===== MATERIAL =====

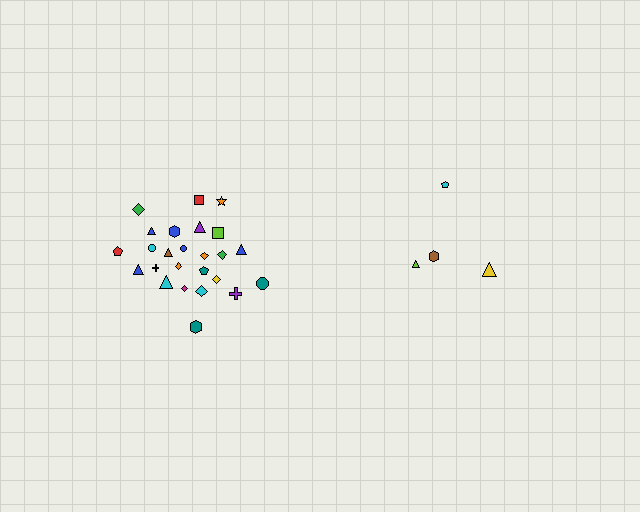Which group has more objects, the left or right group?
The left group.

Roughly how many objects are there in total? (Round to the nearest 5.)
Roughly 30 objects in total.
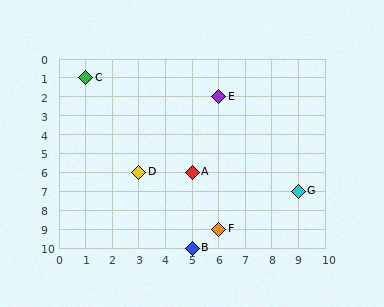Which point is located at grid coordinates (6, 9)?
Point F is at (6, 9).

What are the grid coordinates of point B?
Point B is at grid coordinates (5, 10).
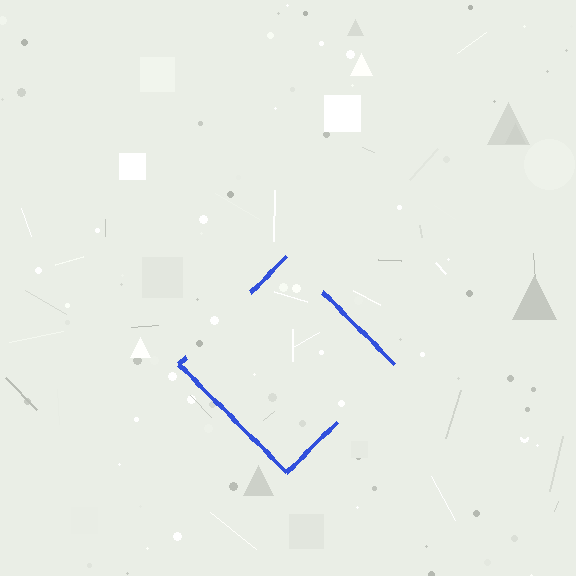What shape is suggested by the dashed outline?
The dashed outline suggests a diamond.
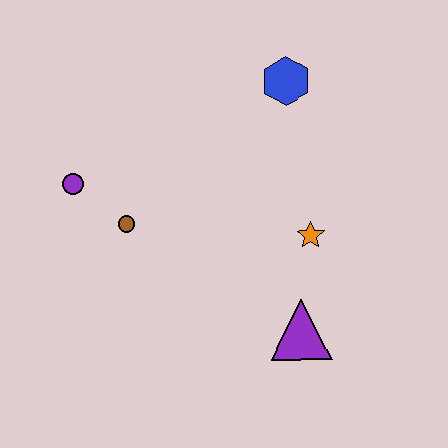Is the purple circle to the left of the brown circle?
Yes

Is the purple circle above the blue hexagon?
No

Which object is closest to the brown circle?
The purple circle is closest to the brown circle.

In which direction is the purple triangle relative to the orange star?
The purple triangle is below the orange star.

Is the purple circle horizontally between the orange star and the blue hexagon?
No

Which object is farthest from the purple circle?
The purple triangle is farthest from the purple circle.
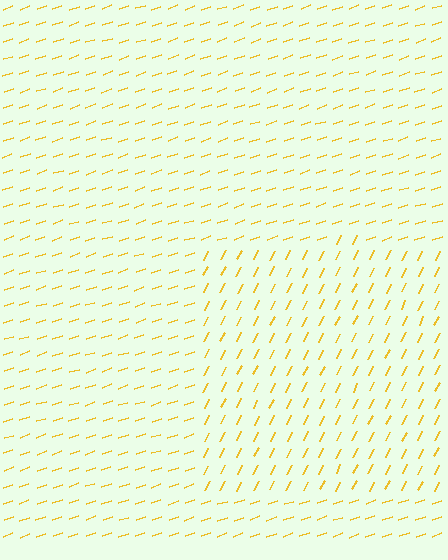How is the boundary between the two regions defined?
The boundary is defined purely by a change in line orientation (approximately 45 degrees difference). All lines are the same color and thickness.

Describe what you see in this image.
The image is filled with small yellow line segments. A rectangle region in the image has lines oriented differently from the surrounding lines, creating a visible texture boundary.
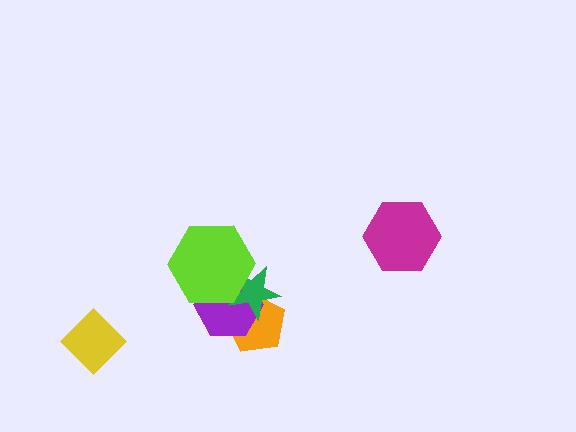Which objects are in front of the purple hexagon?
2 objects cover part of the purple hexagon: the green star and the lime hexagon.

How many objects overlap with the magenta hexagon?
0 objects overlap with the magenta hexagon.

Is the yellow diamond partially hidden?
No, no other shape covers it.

=====

> [STATED EXERCISE]:
The records above must be printed exactly; the pictures stay out.

> [TASK SOLUTION]:
Which group has more objects, the left or right group?
The left group.

Roughly how many objects are there in total? (Round to the nearest 5.)
Roughly 30 objects in total.
Which point is located at grid coordinates (6, 9)?
Point F is at (6, 9).

What are the grid coordinates of point B?
Point B is at grid coordinates (5, 10).
What shape is suggested by the dashed outline?
The dashed outline suggests a diamond.
Is the purple circle to the left of the brown circle?
Yes

Is the purple circle above the blue hexagon?
No

Which object is closest to the brown circle?
The purple circle is closest to the brown circle.

In which direction is the purple triangle relative to the orange star?
The purple triangle is below the orange star.

Is the purple circle horizontally between the orange star and the blue hexagon?
No

Which object is farthest from the purple circle?
The purple triangle is farthest from the purple circle.
How is the boundary between the two regions defined?
The boundary is defined purely by a change in line orientation (approximately 45 degrees difference). All lines are the same color and thickness.

Describe what you see in this image.
The image is filled with small yellow line segments. A rectangle region in the image has lines oriented differently from the surrounding lines, creating a visible texture boundary.
Which objects are in front of the purple hexagon?
2 objects cover part of the purple hexagon: the green star and the lime hexagon.

How many objects overlap with the magenta hexagon?
0 objects overlap with the magenta hexagon.

Is the yellow diamond partially hidden?
No, no other shape covers it.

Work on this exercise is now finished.